> WHAT THIS TASK INVOLVES:
In this exercise, reproduce all the entries that follow exactly.

> GIVEN INFORMATION:
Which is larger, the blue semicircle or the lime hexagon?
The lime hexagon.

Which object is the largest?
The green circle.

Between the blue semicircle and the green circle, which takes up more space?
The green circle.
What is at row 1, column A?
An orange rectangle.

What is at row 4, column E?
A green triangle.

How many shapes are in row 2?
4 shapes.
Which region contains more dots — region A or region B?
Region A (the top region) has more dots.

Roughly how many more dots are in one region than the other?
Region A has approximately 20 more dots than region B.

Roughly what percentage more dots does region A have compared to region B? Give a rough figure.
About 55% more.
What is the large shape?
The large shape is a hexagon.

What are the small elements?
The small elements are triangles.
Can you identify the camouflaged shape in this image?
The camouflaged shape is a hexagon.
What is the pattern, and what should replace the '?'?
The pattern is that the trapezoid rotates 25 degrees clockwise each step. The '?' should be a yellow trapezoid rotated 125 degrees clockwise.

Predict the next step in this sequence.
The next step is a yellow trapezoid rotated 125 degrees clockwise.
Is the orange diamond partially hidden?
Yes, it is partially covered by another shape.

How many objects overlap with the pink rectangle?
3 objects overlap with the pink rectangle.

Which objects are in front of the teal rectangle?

> REPLY:
Which is larger, the blue semicircle or the lime hexagon?
The lime hexagon.

Which object is the largest?
The green circle.

Between the blue semicircle and the green circle, which takes up more space?
The green circle.
What is at row 1, column A?
An orange rectangle.

What is at row 4, column E?
A green triangle.

How many shapes are in row 2?
4 shapes.
Which region contains more dots — region A or region B?
Region A (the top region) has more dots.

Roughly how many more dots are in one region than the other?
Region A has approximately 20 more dots than region B.

Roughly what percentage more dots does region A have compared to region B? Give a rough figure.
About 55% more.
What is the large shape?
The large shape is a hexagon.

What are the small elements?
The small elements are triangles.
Can you identify the camouflaged shape in this image?
The camouflaged shape is a hexagon.
What is the pattern, and what should replace the '?'?
The pattern is that the trapezoid rotates 25 degrees clockwise each step. The '?' should be a yellow trapezoid rotated 125 degrees clockwise.

Predict the next step in this sequence.
The next step is a yellow trapezoid rotated 125 degrees clockwise.
Is the orange diamond partially hidden?
Yes, it is partially covered by another shape.

How many objects overlap with the pink rectangle?
3 objects overlap with the pink rectangle.

Which objects are in front of the teal rectangle?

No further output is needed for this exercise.